Start at the line that contains "traffic lights | locate" and copy each line through the last of the rows, changing nothing.

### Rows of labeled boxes
********

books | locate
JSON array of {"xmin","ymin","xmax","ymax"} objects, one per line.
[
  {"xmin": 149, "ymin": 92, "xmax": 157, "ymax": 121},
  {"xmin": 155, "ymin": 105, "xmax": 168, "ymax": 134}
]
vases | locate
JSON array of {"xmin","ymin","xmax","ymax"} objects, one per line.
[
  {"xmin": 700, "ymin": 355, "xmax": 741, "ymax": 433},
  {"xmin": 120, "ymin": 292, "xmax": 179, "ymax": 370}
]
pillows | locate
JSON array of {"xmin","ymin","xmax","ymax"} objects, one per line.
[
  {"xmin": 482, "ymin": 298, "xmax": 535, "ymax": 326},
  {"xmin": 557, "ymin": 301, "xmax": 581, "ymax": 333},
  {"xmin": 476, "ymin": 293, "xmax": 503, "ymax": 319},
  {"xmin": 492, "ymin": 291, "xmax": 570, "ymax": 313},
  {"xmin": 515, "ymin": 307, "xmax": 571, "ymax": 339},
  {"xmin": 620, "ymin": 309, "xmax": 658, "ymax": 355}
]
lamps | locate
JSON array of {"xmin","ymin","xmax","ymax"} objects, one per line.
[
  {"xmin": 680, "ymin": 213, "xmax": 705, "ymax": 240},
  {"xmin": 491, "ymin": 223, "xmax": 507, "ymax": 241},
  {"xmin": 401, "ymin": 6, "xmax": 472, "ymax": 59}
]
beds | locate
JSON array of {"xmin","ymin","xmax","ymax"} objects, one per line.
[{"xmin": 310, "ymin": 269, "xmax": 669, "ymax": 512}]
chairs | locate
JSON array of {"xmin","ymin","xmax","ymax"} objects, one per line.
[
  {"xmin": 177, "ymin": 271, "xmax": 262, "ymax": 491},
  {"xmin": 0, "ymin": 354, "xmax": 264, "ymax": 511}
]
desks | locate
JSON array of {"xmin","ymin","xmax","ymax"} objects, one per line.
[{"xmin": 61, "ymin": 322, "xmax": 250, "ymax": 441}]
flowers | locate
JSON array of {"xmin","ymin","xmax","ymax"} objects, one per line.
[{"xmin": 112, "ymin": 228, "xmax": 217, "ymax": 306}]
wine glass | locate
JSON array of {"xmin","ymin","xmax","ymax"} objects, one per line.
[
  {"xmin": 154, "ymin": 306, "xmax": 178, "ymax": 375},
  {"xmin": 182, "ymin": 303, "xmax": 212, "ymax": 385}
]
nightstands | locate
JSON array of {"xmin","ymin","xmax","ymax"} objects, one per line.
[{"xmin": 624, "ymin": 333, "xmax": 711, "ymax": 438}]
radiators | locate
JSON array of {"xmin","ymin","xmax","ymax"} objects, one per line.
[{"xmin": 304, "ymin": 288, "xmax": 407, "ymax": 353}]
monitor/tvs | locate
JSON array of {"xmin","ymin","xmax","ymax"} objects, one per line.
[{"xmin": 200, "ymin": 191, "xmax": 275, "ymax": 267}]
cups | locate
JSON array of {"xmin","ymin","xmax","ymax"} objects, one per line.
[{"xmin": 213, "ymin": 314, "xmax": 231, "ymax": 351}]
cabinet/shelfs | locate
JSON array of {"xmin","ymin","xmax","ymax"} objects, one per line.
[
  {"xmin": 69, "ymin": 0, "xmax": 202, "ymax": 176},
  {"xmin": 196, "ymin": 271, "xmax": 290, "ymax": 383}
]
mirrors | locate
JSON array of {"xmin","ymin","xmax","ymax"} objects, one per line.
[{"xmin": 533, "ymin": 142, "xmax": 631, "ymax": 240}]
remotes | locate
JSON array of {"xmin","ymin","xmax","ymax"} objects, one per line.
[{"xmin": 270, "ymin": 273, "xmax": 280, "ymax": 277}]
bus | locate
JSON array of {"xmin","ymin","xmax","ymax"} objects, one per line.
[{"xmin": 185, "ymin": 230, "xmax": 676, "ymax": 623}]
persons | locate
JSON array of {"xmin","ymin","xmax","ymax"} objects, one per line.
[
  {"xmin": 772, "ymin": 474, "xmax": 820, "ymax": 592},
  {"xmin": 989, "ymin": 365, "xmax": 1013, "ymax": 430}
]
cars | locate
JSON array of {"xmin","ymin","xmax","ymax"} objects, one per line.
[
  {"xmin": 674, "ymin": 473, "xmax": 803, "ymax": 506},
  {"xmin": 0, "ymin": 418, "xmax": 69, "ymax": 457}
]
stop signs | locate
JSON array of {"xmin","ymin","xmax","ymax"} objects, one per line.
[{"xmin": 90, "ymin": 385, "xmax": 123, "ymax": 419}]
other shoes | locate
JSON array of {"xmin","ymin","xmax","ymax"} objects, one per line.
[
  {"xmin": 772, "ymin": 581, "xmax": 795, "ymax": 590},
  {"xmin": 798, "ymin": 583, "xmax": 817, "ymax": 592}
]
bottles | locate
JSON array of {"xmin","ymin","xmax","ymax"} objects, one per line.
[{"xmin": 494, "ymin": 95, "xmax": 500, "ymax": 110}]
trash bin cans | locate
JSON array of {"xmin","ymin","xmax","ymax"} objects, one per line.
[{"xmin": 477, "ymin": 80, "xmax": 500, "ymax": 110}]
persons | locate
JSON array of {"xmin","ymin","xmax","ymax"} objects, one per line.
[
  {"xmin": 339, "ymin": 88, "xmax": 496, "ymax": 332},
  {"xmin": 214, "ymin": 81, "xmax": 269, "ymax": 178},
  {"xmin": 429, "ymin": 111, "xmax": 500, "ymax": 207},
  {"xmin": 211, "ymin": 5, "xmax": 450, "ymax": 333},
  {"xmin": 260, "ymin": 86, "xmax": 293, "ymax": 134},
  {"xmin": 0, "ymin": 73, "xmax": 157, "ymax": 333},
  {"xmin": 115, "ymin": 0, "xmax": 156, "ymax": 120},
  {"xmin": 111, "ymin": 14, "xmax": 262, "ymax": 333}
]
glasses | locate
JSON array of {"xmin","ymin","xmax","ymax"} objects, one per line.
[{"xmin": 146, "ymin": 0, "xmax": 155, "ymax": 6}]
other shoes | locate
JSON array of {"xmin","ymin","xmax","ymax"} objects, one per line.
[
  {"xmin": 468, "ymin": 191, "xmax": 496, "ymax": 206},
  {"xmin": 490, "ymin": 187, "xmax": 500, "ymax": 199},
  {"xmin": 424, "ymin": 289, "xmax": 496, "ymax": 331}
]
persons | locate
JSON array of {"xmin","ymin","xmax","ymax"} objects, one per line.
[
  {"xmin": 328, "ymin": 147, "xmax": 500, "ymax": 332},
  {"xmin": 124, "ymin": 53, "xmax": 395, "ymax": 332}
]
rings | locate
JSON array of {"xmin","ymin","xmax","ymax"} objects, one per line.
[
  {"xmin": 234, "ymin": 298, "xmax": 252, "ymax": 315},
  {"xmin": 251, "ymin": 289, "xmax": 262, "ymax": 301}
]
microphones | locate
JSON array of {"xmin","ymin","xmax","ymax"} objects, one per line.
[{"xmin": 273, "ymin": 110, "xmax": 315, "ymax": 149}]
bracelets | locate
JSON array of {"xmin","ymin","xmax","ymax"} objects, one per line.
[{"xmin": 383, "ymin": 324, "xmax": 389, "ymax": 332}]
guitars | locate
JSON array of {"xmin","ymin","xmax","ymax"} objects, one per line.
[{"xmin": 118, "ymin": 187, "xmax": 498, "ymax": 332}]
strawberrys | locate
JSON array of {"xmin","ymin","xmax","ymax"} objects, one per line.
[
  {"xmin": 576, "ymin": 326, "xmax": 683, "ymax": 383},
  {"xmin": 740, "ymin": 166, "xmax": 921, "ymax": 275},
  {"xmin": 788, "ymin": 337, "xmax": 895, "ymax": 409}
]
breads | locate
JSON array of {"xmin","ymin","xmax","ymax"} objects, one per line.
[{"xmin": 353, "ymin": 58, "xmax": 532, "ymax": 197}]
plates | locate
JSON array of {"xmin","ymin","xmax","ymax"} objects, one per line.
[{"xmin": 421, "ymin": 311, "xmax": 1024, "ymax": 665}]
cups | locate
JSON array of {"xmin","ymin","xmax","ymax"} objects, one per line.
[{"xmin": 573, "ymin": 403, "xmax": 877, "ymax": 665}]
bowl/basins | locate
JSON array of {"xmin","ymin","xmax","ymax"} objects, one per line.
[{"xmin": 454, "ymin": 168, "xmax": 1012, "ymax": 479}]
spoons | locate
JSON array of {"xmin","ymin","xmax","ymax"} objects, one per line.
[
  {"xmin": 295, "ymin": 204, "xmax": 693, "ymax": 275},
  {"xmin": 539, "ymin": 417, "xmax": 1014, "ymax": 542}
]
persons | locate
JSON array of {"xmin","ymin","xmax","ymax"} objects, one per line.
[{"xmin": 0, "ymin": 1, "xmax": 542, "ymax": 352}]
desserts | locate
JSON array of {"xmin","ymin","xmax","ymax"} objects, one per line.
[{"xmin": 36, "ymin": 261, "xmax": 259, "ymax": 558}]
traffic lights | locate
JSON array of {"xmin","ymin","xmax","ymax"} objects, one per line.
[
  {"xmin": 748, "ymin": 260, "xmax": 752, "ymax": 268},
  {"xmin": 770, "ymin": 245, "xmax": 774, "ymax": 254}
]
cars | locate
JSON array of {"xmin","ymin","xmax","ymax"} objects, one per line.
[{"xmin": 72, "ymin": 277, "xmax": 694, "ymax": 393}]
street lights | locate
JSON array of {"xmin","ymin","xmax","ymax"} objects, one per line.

********

### Solution to the problem
traffic lights | locate
JSON array of {"xmin","ymin","xmax","ymax"} objects, one per line.
[
  {"xmin": 748, "ymin": 260, "xmax": 752, "ymax": 268},
  {"xmin": 770, "ymin": 245, "xmax": 774, "ymax": 254}
]
cars | locate
JSON array of {"xmin","ymin","xmax","ymax"} objects, one per line.
[{"xmin": 72, "ymin": 277, "xmax": 694, "ymax": 393}]
street lights | locate
JSON array of {"xmin","ymin","xmax","ymax"} objects, one per line.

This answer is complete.